(Dataset excerpt)
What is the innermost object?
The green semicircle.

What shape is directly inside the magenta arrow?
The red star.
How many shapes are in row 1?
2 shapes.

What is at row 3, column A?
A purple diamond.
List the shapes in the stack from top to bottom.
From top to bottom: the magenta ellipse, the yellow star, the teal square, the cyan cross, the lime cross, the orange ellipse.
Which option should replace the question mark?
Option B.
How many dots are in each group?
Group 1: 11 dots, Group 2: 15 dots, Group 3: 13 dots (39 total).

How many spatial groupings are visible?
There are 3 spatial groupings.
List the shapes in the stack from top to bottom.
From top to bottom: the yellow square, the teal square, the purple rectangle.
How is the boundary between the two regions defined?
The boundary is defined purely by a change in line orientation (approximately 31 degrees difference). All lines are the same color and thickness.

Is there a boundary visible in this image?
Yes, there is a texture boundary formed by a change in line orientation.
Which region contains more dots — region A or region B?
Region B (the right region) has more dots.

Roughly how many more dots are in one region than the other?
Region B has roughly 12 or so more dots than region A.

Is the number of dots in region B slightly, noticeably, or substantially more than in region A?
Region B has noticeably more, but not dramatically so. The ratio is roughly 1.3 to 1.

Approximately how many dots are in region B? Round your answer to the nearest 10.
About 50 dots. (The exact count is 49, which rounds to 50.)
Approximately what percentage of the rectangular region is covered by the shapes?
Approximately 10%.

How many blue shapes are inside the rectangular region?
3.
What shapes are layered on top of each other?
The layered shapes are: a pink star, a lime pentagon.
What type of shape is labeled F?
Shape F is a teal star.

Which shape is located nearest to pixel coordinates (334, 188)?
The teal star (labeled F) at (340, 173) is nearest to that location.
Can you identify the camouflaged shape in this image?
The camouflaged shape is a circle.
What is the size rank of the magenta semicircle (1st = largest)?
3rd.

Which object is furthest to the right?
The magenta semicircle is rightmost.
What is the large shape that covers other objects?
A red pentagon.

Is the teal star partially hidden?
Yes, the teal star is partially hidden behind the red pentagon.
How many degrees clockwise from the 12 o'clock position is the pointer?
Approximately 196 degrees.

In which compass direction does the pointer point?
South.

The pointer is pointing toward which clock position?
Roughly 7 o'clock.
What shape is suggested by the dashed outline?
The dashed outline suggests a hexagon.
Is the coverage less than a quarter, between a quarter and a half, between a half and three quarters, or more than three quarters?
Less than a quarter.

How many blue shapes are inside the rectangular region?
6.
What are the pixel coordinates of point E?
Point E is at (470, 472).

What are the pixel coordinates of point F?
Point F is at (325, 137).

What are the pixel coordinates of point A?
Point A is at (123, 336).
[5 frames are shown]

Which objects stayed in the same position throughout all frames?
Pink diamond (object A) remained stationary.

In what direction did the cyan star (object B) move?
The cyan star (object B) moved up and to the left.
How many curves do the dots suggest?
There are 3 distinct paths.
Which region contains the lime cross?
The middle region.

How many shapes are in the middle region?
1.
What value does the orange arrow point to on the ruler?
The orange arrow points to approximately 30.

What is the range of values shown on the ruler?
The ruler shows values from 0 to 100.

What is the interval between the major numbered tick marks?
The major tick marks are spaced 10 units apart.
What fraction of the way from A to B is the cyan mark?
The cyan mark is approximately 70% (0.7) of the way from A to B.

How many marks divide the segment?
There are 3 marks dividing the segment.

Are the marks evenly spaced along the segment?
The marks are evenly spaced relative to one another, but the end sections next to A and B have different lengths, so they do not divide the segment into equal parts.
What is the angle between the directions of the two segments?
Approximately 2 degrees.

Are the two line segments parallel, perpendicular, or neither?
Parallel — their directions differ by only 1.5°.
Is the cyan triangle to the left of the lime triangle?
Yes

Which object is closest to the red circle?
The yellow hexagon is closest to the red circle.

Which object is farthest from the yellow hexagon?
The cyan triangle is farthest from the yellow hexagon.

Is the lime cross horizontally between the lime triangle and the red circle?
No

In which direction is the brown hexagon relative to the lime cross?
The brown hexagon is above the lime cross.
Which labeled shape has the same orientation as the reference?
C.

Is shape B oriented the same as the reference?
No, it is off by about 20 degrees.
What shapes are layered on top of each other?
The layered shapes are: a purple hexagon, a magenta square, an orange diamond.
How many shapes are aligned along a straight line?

## WORK TO DO
Copy exactly the line containing "Are the two" and every line after it, ending with the last line of the records above.

## RESULT FOR THIS TASK
Are the two line segments parallel, perpendicular, or neither?
Parallel — their directions differ by only 1.5°.
Is the cyan triangle to the left of the lime triangle?
Yes

Which object is closest to the red circle?
The yellow hexagon is closest to the red circle.

Which object is farthest from the yellow hexagon?
The cyan triangle is farthest from the yellow hexagon.

Is the lime cross horizontally between the lime triangle and the red circle?
No

In which direction is the brown hexagon relative to the lime cross?
The brown hexagon is above the lime cross.
Which labeled shape has the same orientation as the reference?
C.

Is shape B oriented the same as the reference?
No, it is off by about 20 degrees.
What shapes are layered on top of each other?
The layered shapes are: a purple hexagon, a magenta square, an orange diamond.
How many shapes are aligned along a straight line?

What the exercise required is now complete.